::: Material for this exercise

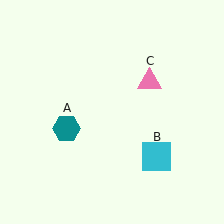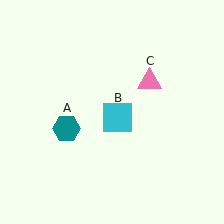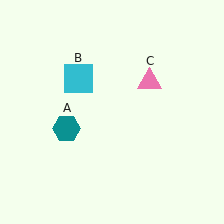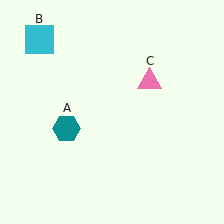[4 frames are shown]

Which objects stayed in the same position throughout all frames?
Teal hexagon (object A) and pink triangle (object C) remained stationary.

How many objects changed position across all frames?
1 object changed position: cyan square (object B).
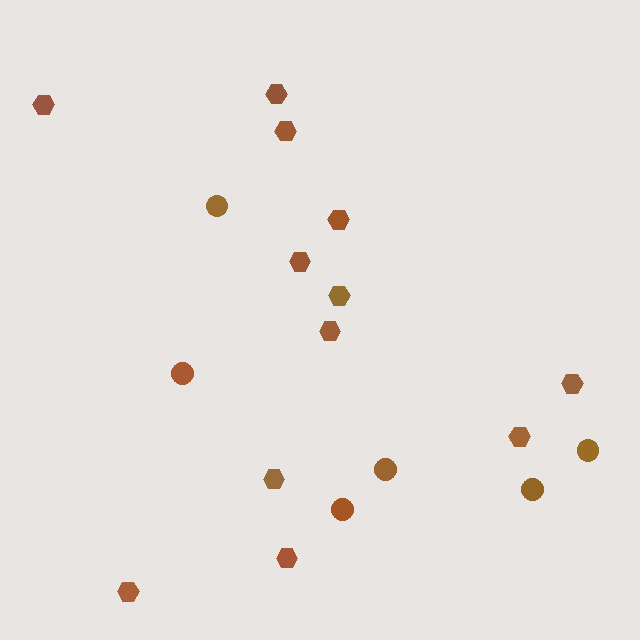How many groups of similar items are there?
There are 2 groups: one group of circles (6) and one group of hexagons (12).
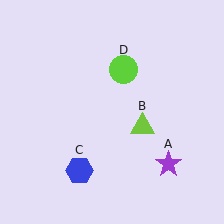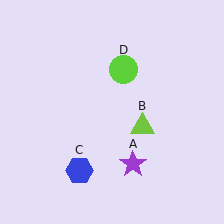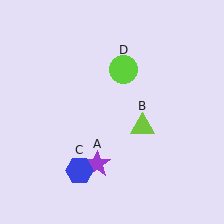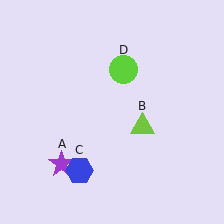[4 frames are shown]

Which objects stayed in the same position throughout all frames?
Lime triangle (object B) and blue hexagon (object C) and lime circle (object D) remained stationary.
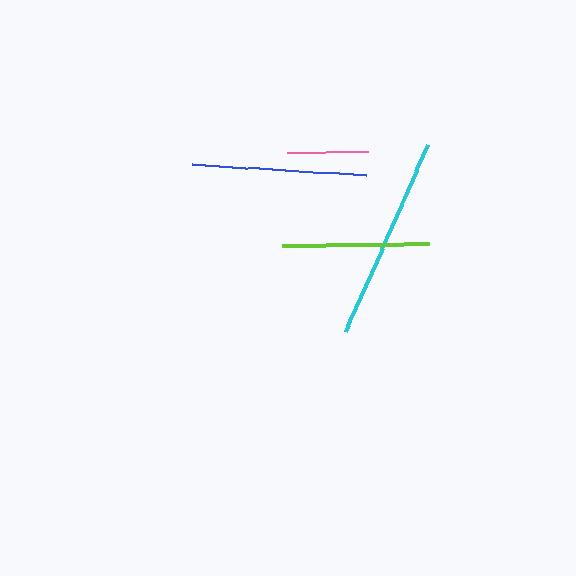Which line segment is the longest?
The cyan line is the longest at approximately 205 pixels.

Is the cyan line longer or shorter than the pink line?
The cyan line is longer than the pink line.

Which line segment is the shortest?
The pink line is the shortest at approximately 81 pixels.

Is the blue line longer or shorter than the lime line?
The blue line is longer than the lime line.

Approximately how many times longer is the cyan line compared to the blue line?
The cyan line is approximately 1.2 times the length of the blue line.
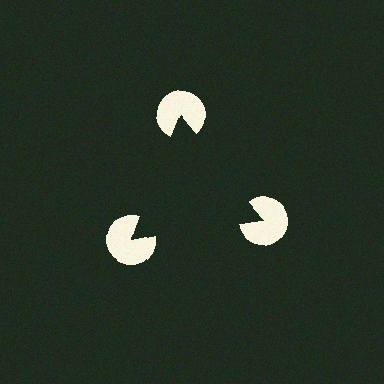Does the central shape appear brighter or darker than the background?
It typically appears slightly darker than the background, even though no actual brightness change is drawn.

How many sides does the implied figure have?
3 sides.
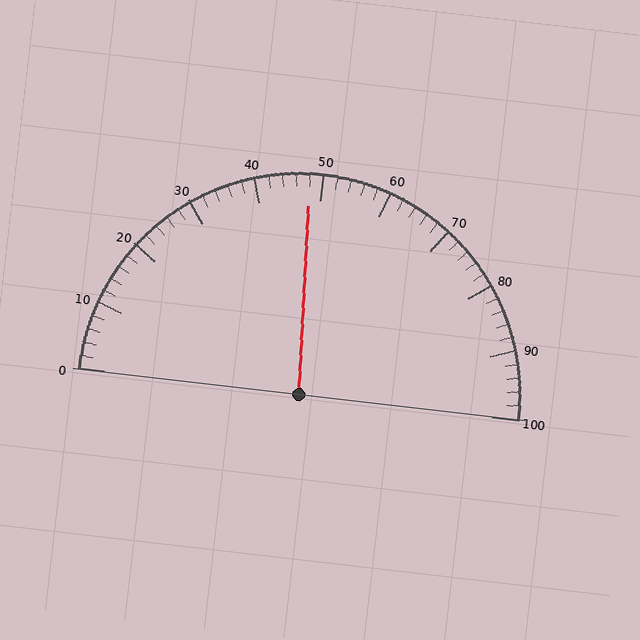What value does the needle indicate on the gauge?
The needle indicates approximately 48.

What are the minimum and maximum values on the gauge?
The gauge ranges from 0 to 100.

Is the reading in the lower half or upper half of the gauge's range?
The reading is in the lower half of the range (0 to 100).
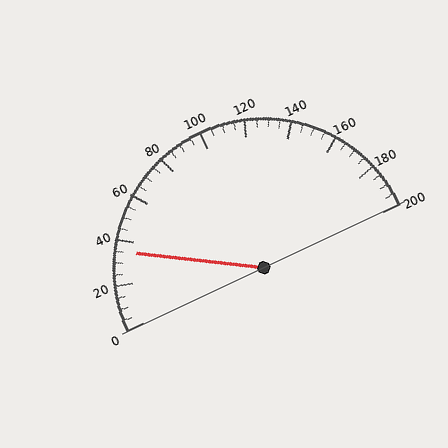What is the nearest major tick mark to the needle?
The nearest major tick mark is 40.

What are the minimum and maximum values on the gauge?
The gauge ranges from 0 to 200.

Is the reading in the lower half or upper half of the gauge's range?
The reading is in the lower half of the range (0 to 200).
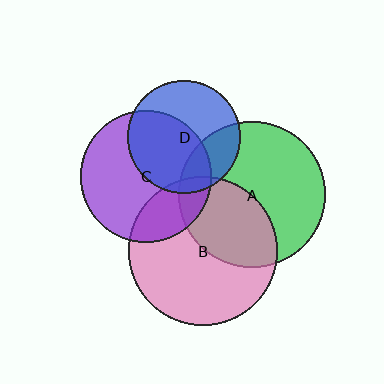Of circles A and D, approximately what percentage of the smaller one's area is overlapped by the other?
Approximately 25%.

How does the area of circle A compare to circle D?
Approximately 1.7 times.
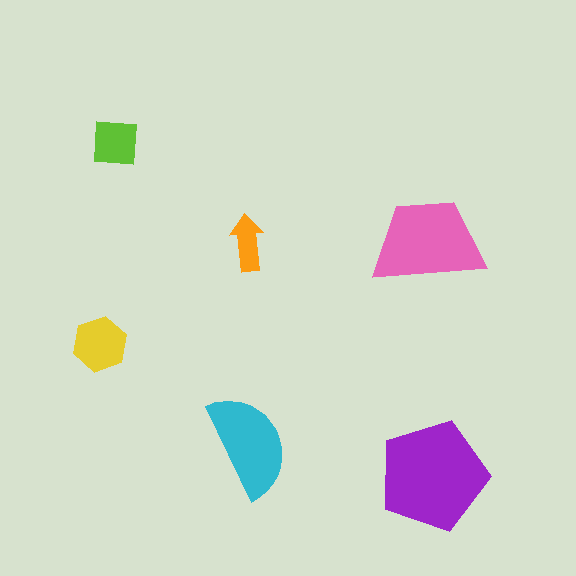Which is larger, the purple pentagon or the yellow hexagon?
The purple pentagon.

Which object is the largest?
The purple pentagon.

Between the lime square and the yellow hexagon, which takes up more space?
The yellow hexagon.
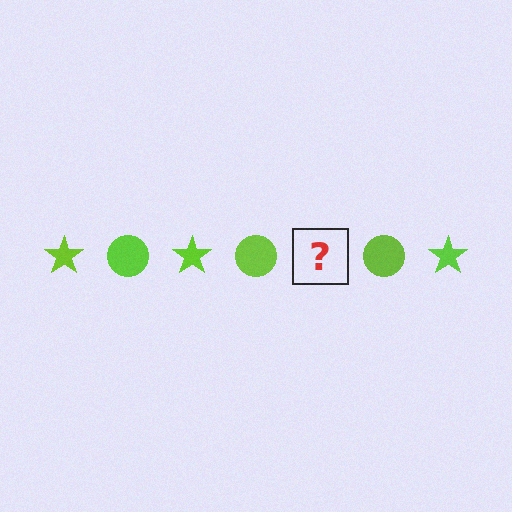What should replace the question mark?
The question mark should be replaced with a lime star.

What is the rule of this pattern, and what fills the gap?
The rule is that the pattern cycles through star, circle shapes in lime. The gap should be filled with a lime star.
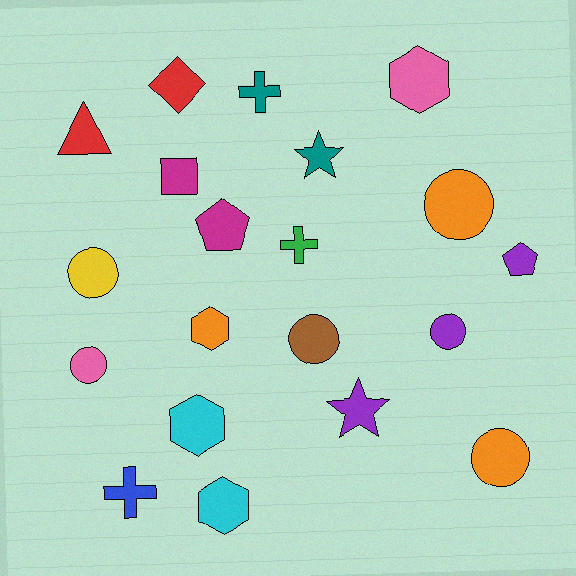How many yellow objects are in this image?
There is 1 yellow object.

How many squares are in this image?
There is 1 square.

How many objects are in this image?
There are 20 objects.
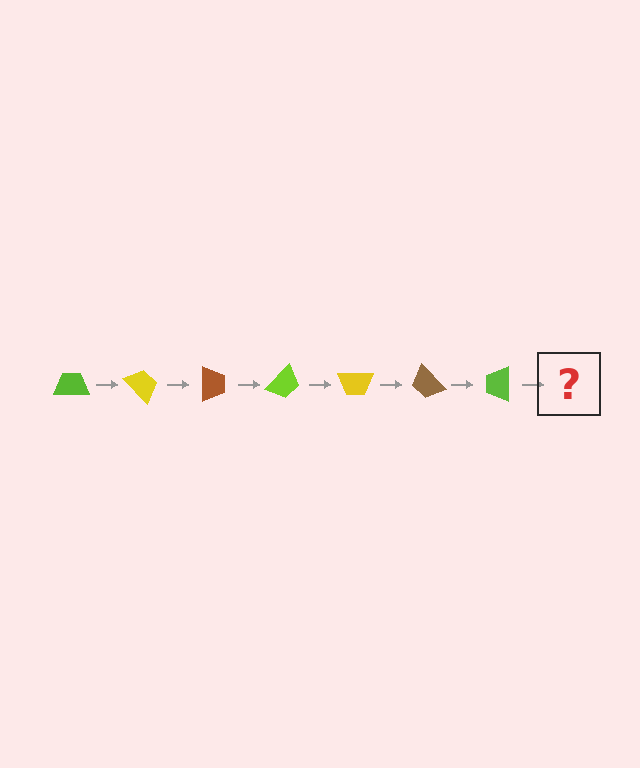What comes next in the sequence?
The next element should be a yellow trapezoid, rotated 315 degrees clockwise from the start.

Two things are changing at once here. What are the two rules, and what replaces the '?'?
The two rules are that it rotates 45 degrees clockwise each step and the color cycles through lime, yellow, and brown. The '?' should be a yellow trapezoid, rotated 315 degrees clockwise from the start.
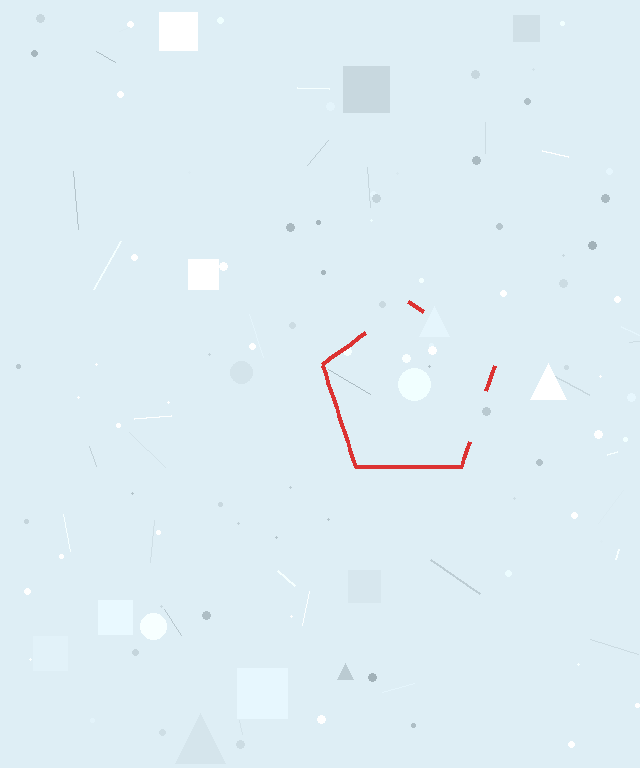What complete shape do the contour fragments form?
The contour fragments form a pentagon.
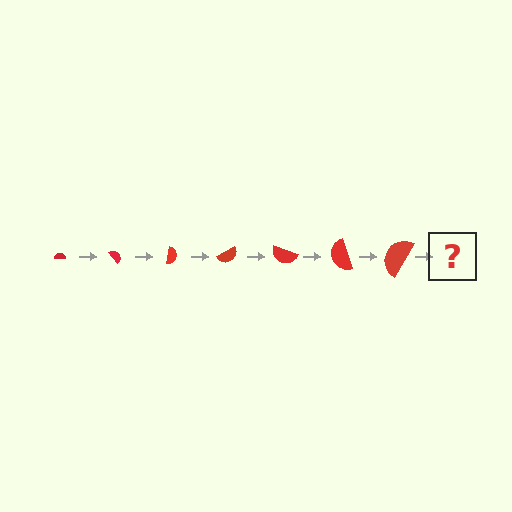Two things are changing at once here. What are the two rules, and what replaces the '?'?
The two rules are that the semicircle grows larger each step and it rotates 50 degrees clockwise each step. The '?' should be a semicircle, larger than the previous one and rotated 350 degrees clockwise from the start.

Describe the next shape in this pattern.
It should be a semicircle, larger than the previous one and rotated 350 degrees clockwise from the start.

::::::

#### Task to complete:
Transcribe each entry above exactly, apart from the pictures.

#### Exercise response:
[4 frames are shown]

Which objects stayed in the same position throughout all frames?
Teal hexagon (object A) and pink triangle (object C) remained stationary.

How many objects changed position across all frames?
1 object changed position: cyan square (object B).
How many groups of similar items are there?
There are 2 groups: one group of circles (6) and one group of hexagons (12).
[4 frames are shown]

Which objects stayed in the same position throughout all frames?
Lime triangle (object B) and blue hexagon (object C) and lime circle (object D) remained stationary.
Which line segment is the longest?
The cyan line is the longest at approximately 205 pixels.

Is the cyan line longer or shorter than the pink line?
The cyan line is longer than the pink line.

Which line segment is the shortest?
The pink line is the shortest at approximately 81 pixels.

Is the blue line longer or shorter than the lime line?
The blue line is longer than the lime line.

Approximately how many times longer is the cyan line compared to the blue line?
The cyan line is approximately 1.2 times the length of the blue line.
Does the central shape appear brighter or darker than the background?
It typically appears slightly darker than the background, even though no actual brightness change is drawn.

How many sides does the implied figure have?
3 sides.
What value does the needle indicate on the gauge?
The needle indicates approximately 48.

What are the minimum and maximum values on the gauge?
The gauge ranges from 0 to 100.

Is the reading in the lower half or upper half of the gauge's range?
The reading is in the lower half of the range (0 to 100).
What is the nearest major tick mark to the needle?
The nearest major tick mark is 40.

What are the minimum and maximum values on the gauge?
The gauge ranges from 0 to 200.

Is the reading in the lower half or upper half of the gauge's range?
The reading is in the lower half of the range (0 to 200).
Of circles A and D, approximately what percentage of the smaller one's area is overlapped by the other?
Approximately 25%.

How does the area of circle A compare to circle D?
Approximately 1.7 times.
Which is larger, the purple pentagon or the yellow hexagon?
The purple pentagon.

Which object is the largest?
The purple pentagon.

Between the lime square and the yellow hexagon, which takes up more space?
The yellow hexagon.
What should replace the question mark?
The question mark should be replaced with a lime star.

What is the rule of this pattern, and what fills the gap?
The rule is that the pattern cycles through star, circle shapes in lime. The gap should be filled with a lime star.
How many yellow objects are in this image?
There is 1 yellow object.

How many squares are in this image?
There is 1 square.

How many objects are in this image?
There are 20 objects.
What comes next in the sequence?
The next element should be a yellow trapezoid, rotated 315 degrees clockwise from the start.

Two things are changing at once here. What are the two rules, and what replaces the '?'?
The two rules are that it rotates 45 degrees clockwise each step and the color cycles through lime, yellow, and brown. The '?' should be a yellow trapezoid, rotated 315 degrees clockwise from the start.
What complete shape do the contour fragments form?
The contour fragments form a pentagon.
Two things are changing at once here. What are the two rules, and what replaces the '?'?
The two rules are that the semicircle grows larger each step and it rotates 50 degrees clockwise each step. The '?' should be a semicircle, larger than the previous one and rotated 350 degrees clockwise from the start.

Describe the next shape in this pattern.
It should be a semicircle, larger than the previous one and rotated 350 degrees clockwise from the start.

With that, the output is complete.